Objective:
Reproduce the full listing below unchanged, apart from the pictures.

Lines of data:
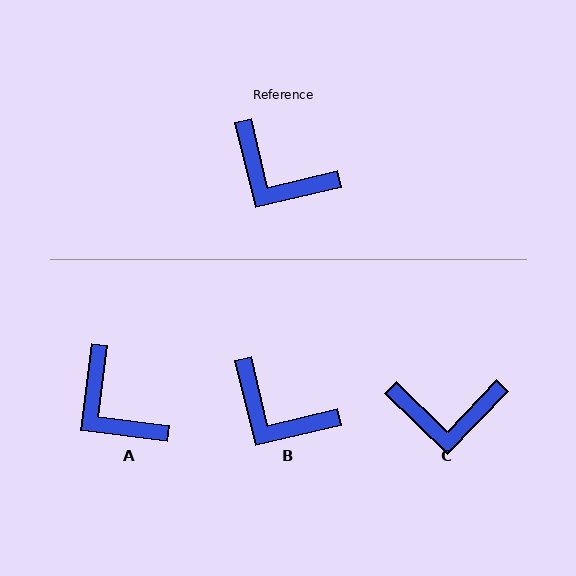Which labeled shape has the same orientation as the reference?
B.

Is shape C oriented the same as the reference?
No, it is off by about 32 degrees.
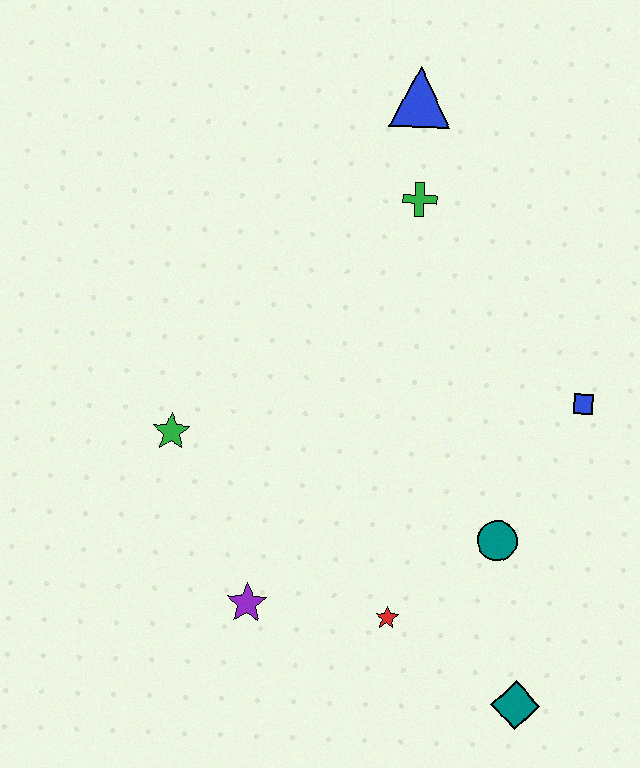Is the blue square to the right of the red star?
Yes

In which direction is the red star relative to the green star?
The red star is to the right of the green star.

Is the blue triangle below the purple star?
No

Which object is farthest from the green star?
The teal diamond is farthest from the green star.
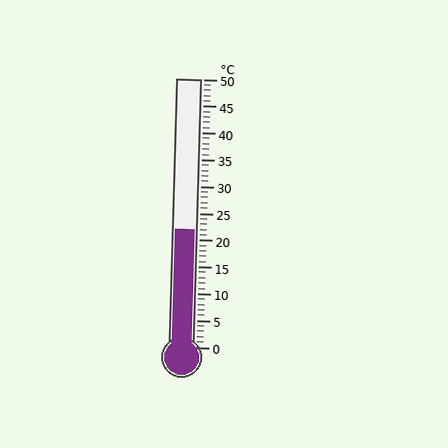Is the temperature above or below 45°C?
The temperature is below 45°C.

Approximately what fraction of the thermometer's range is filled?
The thermometer is filled to approximately 45% of its range.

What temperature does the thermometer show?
The thermometer shows approximately 22°C.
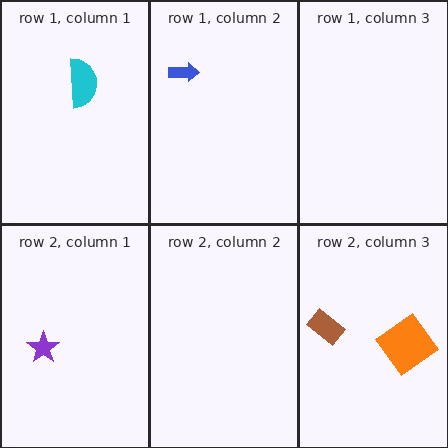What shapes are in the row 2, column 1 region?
The purple star.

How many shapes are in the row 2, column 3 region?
2.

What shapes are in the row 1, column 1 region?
The cyan semicircle.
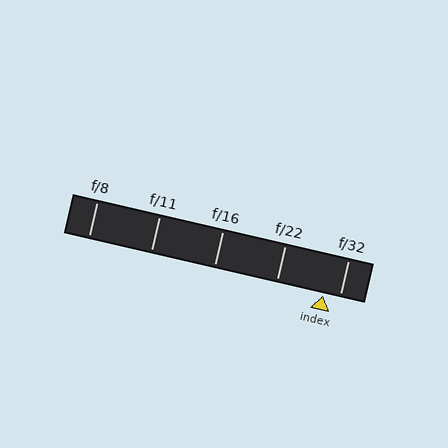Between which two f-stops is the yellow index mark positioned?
The index mark is between f/22 and f/32.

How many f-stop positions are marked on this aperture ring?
There are 5 f-stop positions marked.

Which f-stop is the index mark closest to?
The index mark is closest to f/32.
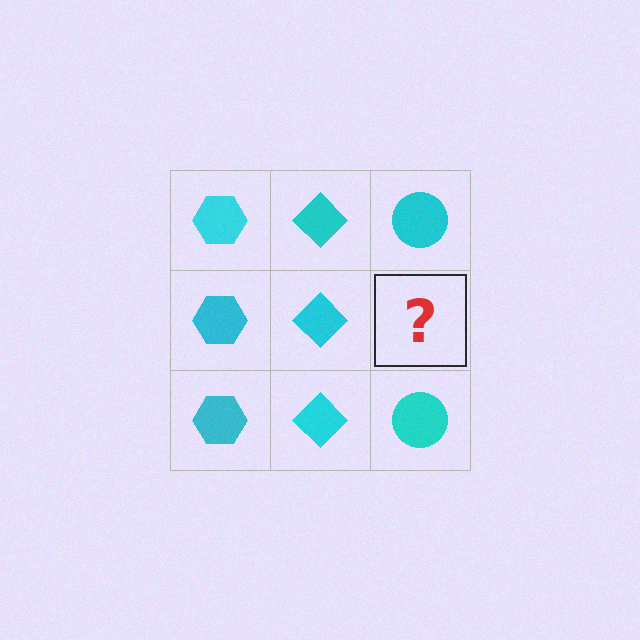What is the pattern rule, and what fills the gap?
The rule is that each column has a consistent shape. The gap should be filled with a cyan circle.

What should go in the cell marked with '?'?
The missing cell should contain a cyan circle.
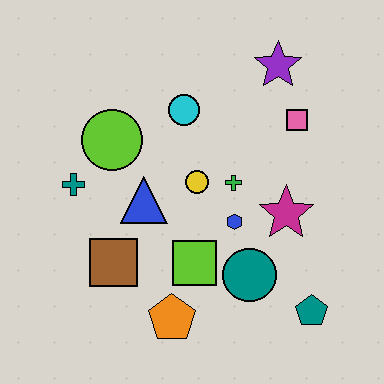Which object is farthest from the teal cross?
The teal pentagon is farthest from the teal cross.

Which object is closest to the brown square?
The blue triangle is closest to the brown square.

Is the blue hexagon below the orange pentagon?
No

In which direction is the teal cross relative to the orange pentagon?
The teal cross is above the orange pentagon.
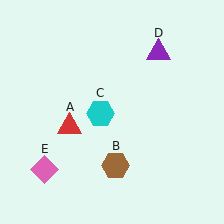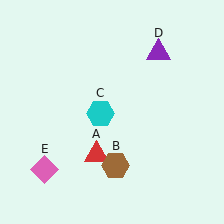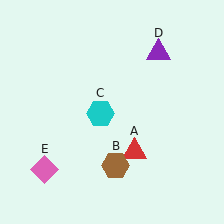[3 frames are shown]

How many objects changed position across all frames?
1 object changed position: red triangle (object A).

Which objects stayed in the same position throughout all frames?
Brown hexagon (object B) and cyan hexagon (object C) and purple triangle (object D) and pink diamond (object E) remained stationary.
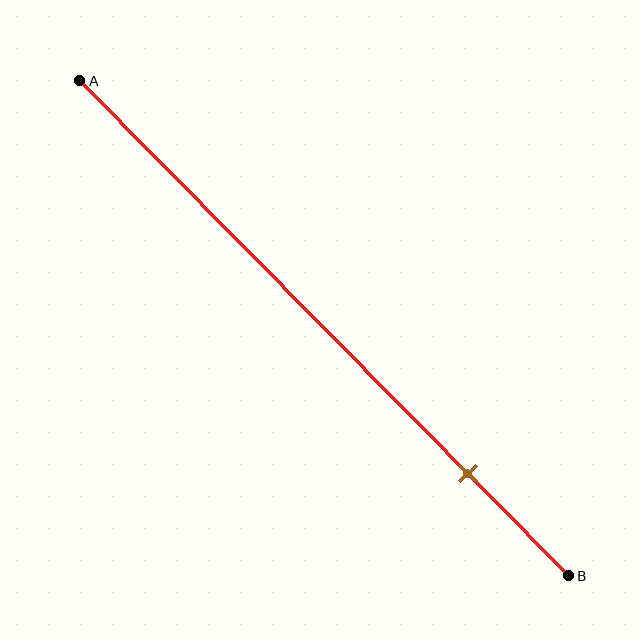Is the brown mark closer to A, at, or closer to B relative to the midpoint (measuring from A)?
The brown mark is closer to point B than the midpoint of segment AB.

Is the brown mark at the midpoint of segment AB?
No, the mark is at about 80% from A, not at the 50% midpoint.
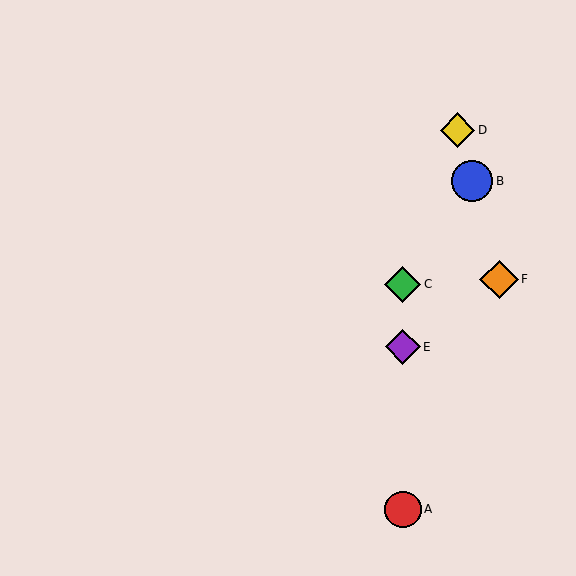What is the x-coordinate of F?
Object F is at x≈499.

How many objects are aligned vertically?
3 objects (A, C, E) are aligned vertically.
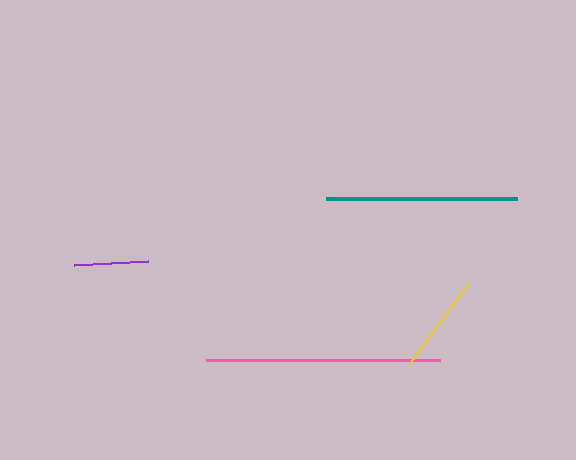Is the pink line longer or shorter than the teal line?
The pink line is longer than the teal line.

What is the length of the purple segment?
The purple segment is approximately 74 pixels long.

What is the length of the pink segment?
The pink segment is approximately 234 pixels long.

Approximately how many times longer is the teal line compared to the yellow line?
The teal line is approximately 1.9 times the length of the yellow line.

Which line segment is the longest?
The pink line is the longest at approximately 234 pixels.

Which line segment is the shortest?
The purple line is the shortest at approximately 74 pixels.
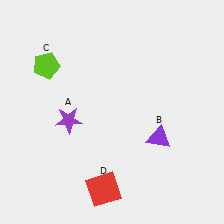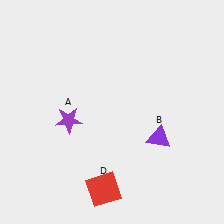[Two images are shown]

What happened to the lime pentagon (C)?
The lime pentagon (C) was removed in Image 2. It was in the top-left area of Image 1.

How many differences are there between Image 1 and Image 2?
There is 1 difference between the two images.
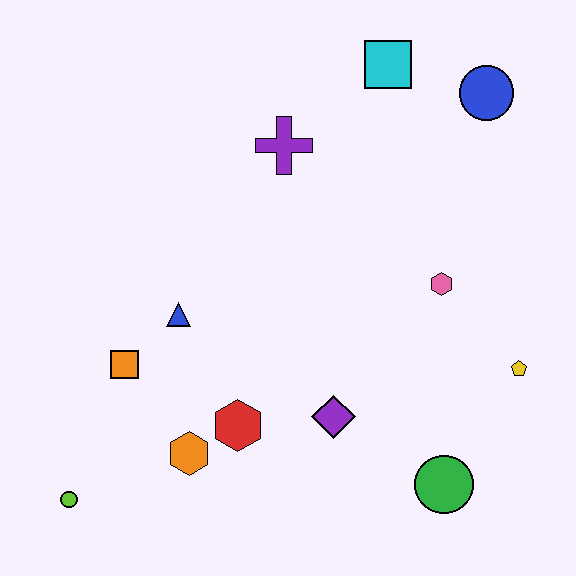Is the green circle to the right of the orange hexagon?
Yes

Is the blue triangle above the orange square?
Yes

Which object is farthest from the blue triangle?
The blue circle is farthest from the blue triangle.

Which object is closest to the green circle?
The purple diamond is closest to the green circle.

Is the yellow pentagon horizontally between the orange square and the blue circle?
No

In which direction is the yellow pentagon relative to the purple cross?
The yellow pentagon is to the right of the purple cross.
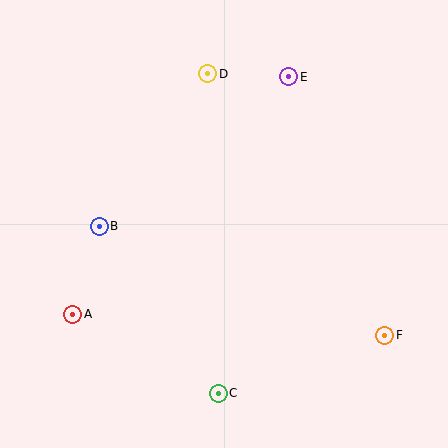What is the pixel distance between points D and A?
The distance between D and A is 276 pixels.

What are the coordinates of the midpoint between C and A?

Output of the exercise:
Which labeled shape has the same orientation as the reference?
B.

Is shape C oriented the same as the reference?
No, it is off by about 32 degrees.
Is the blue square to the right of the red star?
Yes

In which direction is the red star relative to the green star?
The red star is to the right of the green star.

Is the blue triangle below the purple star?
No

Which object is farthest from the green star?
The teal diamond is farthest from the green star.
Is the temperature above or below 45°C?
The temperature is below 45°C.

Approximately what fraction of the thermometer's range is filled?
The thermometer is filled to approximately 45% of its range.

What temperature does the thermometer show?
The thermometer shows approximately 22°C.
What shapes are in the row 2, column 1 region?
The purple star.

How many shapes are in the row 2, column 3 region?
2.

What shapes are in the row 1, column 1 region?
The cyan semicircle.
Between which two f-stops is the yellow index mark positioned?
The index mark is between f/22 and f/32.

How many f-stop positions are marked on this aperture ring?
There are 5 f-stop positions marked.

Which f-stop is the index mark closest to?
The index mark is closest to f/32.
What is the pattern rule, and what fills the gap?
The rule is that each column has a consistent shape. The gap should be filled with a cyan circle.

What should go in the cell marked with '?'?
The missing cell should contain a cyan circle.
Which object is farthest from the teal cross?
The teal pentagon is farthest from the teal cross.

Which object is closest to the brown square?
The blue triangle is closest to the brown square.

Is the blue hexagon below the orange pentagon?
No

In which direction is the teal cross relative to the orange pentagon?
The teal cross is above the orange pentagon.
[3 frames are shown]

How many objects changed position across all frames?
1 object changed position: red triangle (object A).

Which objects stayed in the same position throughout all frames?
Brown hexagon (object B) and cyan hexagon (object C) and purple triangle (object D) and pink diamond (object E) remained stationary.
Is the brown mark closer to A, at, or closer to B relative to the midpoint (measuring from A)?
The brown mark is closer to point B than the midpoint of segment AB.

Is the brown mark at the midpoint of segment AB?
No, the mark is at about 80% from A, not at the 50% midpoint.
What is the x-coordinate of F?
Object F is at x≈499.

How many objects are aligned vertically?
3 objects (A, C, E) are aligned vertically.
Is the pink line longer or shorter than the teal line?
The pink line is longer than the teal line.

What is the length of the purple segment?
The purple segment is approximately 74 pixels long.

What is the length of the pink segment?
The pink segment is approximately 234 pixels long.

Approximately how many times longer is the teal line compared to the yellow line?
The teal line is approximately 1.9 times the length of the yellow line.

Which line segment is the longest?
The pink line is the longest at approximately 234 pixels.

Which line segment is the shortest?
The purple line is the shortest at approximately 74 pixels.
[Two images are shown]

What happened to the lime pentagon (C)?
The lime pentagon (C) was removed in Image 2. It was in the top-left area of Image 1.

How many differences are there between Image 1 and Image 2?
There is 1 difference between the two images.
Is the green circle to the right of the orange hexagon?
Yes

Is the blue triangle above the orange square?
Yes

Which object is farthest from the blue triangle?
The blue circle is farthest from the blue triangle.

Which object is closest to the green circle?
The purple diamond is closest to the green circle.

Is the yellow pentagon horizontally between the orange square and the blue circle?
No

In which direction is the yellow pentagon relative to the purple cross?
The yellow pentagon is to the right of the purple cross.
What is the pixel distance between points D and A?
The distance between D and A is 276 pixels.

What are the coordinates of the midpoint between C and A?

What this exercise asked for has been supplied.